## Exercise description
Repeat the line that contains "Is the blue hexagon horizontally" and all lines after it through the end, exactly as they are, minus the pictures.

[Data items]
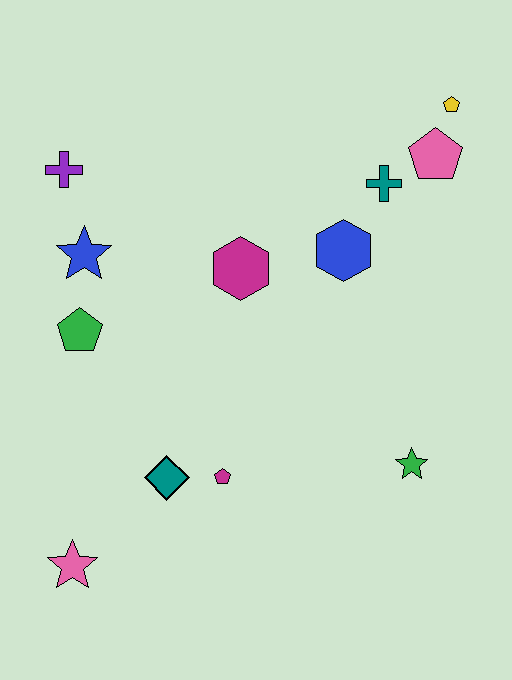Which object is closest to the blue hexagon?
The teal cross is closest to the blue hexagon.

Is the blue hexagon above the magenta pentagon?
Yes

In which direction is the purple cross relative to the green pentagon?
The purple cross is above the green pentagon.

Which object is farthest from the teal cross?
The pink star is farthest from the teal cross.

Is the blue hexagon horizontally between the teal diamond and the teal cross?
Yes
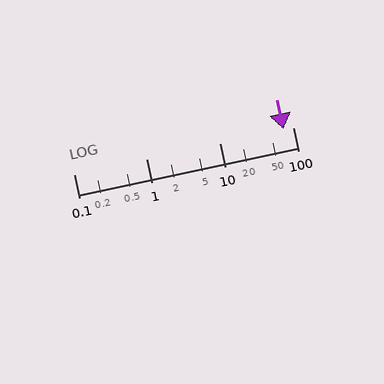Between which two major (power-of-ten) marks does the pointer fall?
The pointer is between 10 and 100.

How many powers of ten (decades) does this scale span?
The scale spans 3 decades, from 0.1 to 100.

## Task output
Is the blue hexagon horizontally between the teal diamond and the teal cross?
Yes
Between which two major (power-of-ten) marks does the pointer fall?
The pointer is between 10 and 100.

How many powers of ten (decades) does this scale span?
The scale spans 3 decades, from 0.1 to 100.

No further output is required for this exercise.